▶ _What the task asks_
Transcribe the records that follow. Keep every word exactly, and drop the pictures.

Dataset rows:
⁂

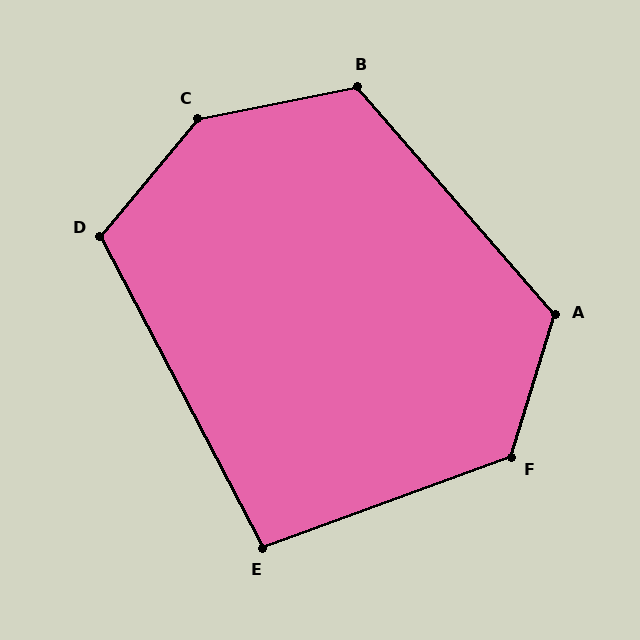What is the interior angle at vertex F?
Approximately 127 degrees (obtuse).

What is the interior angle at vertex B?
Approximately 120 degrees (obtuse).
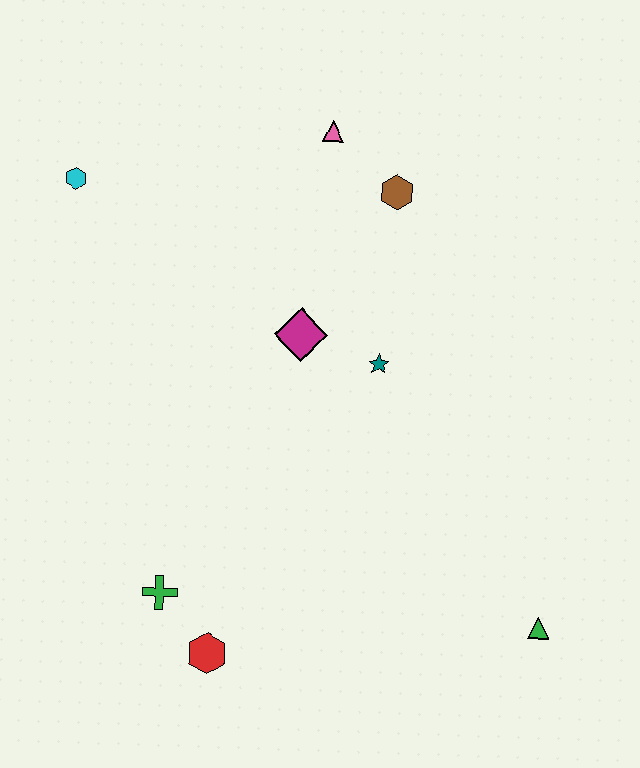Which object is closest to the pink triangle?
The brown hexagon is closest to the pink triangle.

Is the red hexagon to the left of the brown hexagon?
Yes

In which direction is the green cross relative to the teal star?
The green cross is below the teal star.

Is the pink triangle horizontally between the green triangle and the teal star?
No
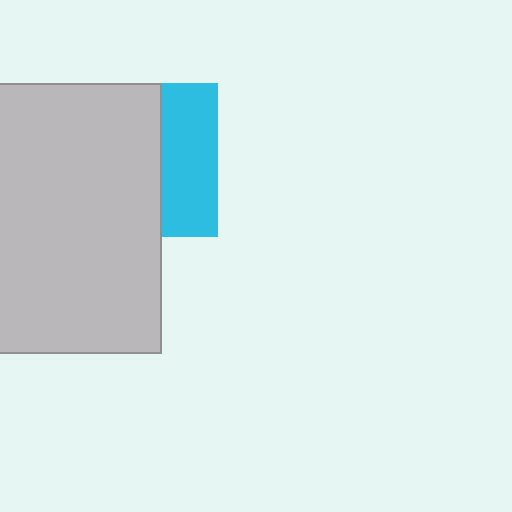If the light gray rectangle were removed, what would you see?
You would see the complete cyan square.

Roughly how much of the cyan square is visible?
A small part of it is visible (roughly 36%).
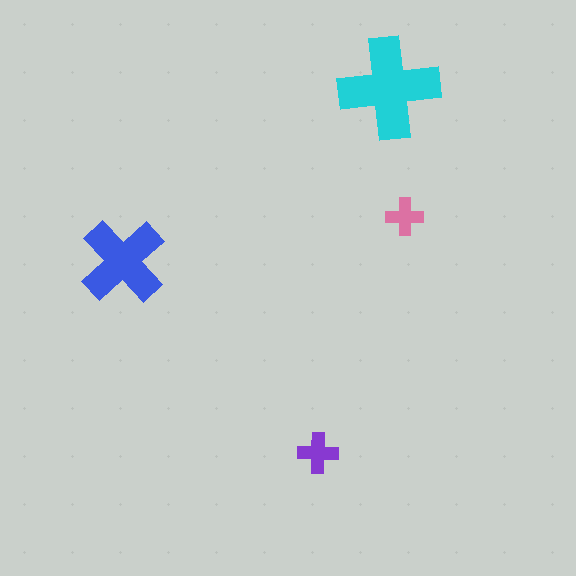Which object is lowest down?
The purple cross is bottommost.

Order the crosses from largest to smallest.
the cyan one, the blue one, the purple one, the pink one.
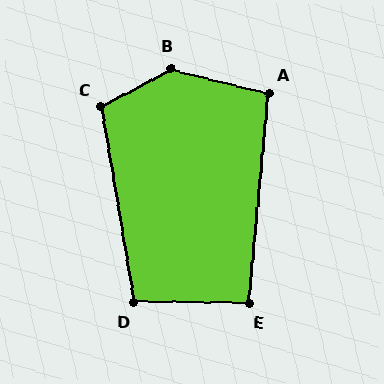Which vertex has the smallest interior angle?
E, at approximately 95 degrees.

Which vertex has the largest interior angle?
B, at approximately 138 degrees.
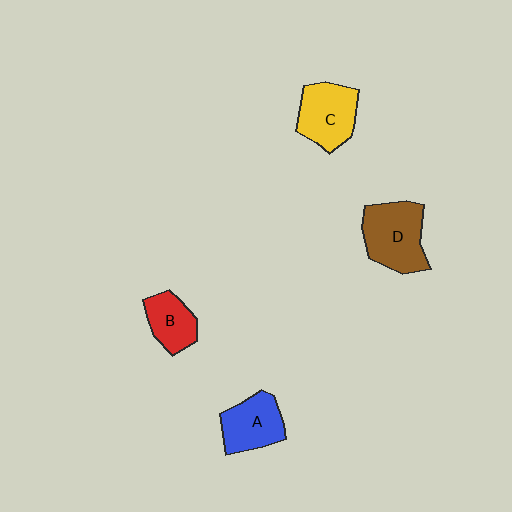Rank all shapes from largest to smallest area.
From largest to smallest: D (brown), C (yellow), A (blue), B (red).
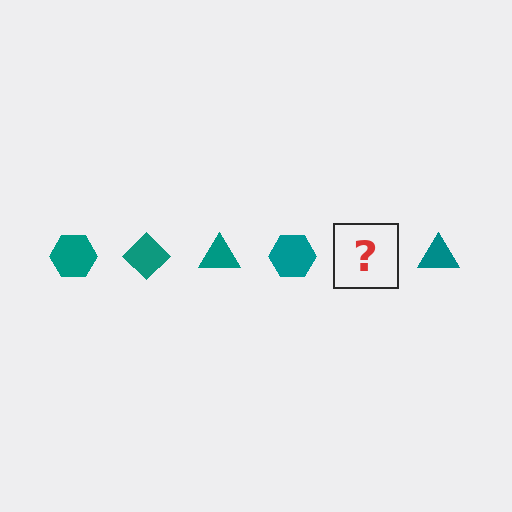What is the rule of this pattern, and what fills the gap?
The rule is that the pattern cycles through hexagon, diamond, triangle shapes in teal. The gap should be filled with a teal diamond.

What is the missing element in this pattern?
The missing element is a teal diamond.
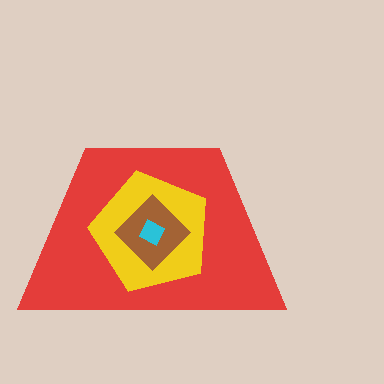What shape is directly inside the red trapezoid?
The yellow pentagon.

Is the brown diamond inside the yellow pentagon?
Yes.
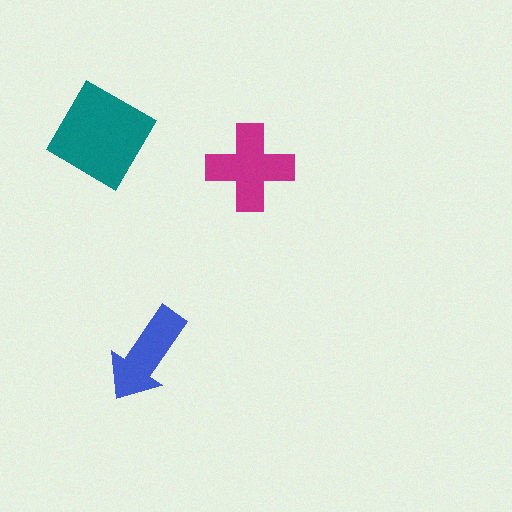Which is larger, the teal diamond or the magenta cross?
The teal diamond.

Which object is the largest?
The teal diamond.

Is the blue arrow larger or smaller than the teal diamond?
Smaller.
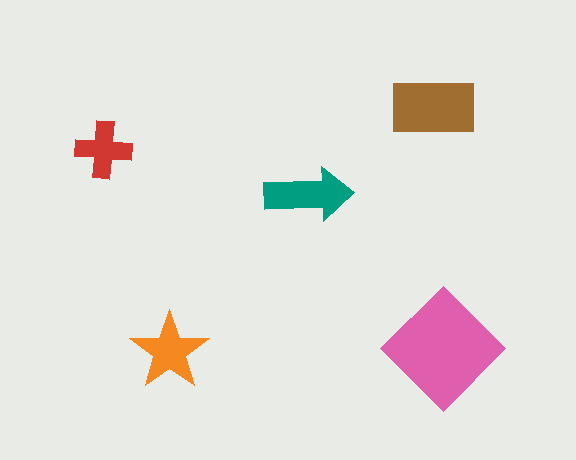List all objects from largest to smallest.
The pink diamond, the brown rectangle, the teal arrow, the orange star, the red cross.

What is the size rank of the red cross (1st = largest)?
5th.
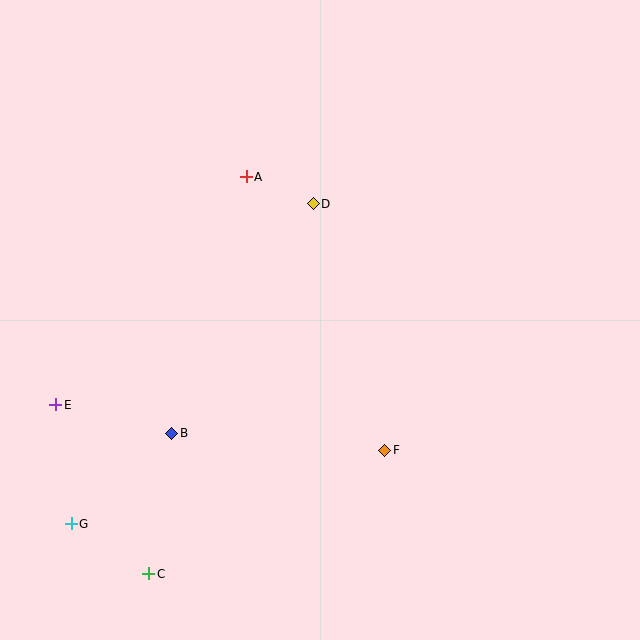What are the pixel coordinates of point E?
Point E is at (56, 405).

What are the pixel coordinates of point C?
Point C is at (149, 574).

⁂

▶ _Exercise answer_
What is the interior angle at vertex F?
Approximately 127 degrees (obtuse).

What is the interior angle at vertex B?
Approximately 120 degrees (obtuse).
Which object is closest to the pink triangle?
The brown hexagon is closest to the pink triangle.

Is the red hexagon to the left of the brown hexagon?
Yes

In which direction is the green cross relative to the teal star?
The green cross is below the teal star.

Is the pink triangle horizontally between the green triangle and the teal star?
No
If the light gray rectangle were removed, what would you see?
You would see the complete cyan square.

Roughly how much of the cyan square is visible?
A small part of it is visible (roughly 36%).
Which object is lowest down?
The purple cross is bottommost.

Order the crosses from largest to smallest.
the cyan one, the blue one, the purple one, the pink one.
Which vertex has the smallest interior angle?
E, at approximately 95 degrees.

Which vertex has the largest interior angle?
B, at approximately 138 degrees.
Rank all shapes from largest to smallest area.
From largest to smallest: D (brown), C (yellow), A (blue), B (red).
What is the rule of this pattern, and what fills the gap?
The rule is that the pattern cycles through hexagon, diamond, triangle shapes in teal. The gap should be filled with a teal diamond.

What is the missing element in this pattern?
The missing element is a teal diamond.
What shape is directly inside the red trapezoid?
The yellow pentagon.

Is the brown diamond inside the yellow pentagon?
Yes.
Which is larger, the teal diamond or the magenta cross?
The teal diamond.

Which object is the largest?
The teal diamond.

Is the blue arrow larger or smaller than the teal diamond?
Smaller.
List all objects from largest to smallest.
The pink diamond, the brown rectangle, the teal arrow, the orange star, the red cross.

What is the size rank of the red cross (1st = largest)?
5th.
What are the pixel coordinates of point E?
Point E is at (56, 405).

What are the pixel coordinates of point C?
Point C is at (149, 574).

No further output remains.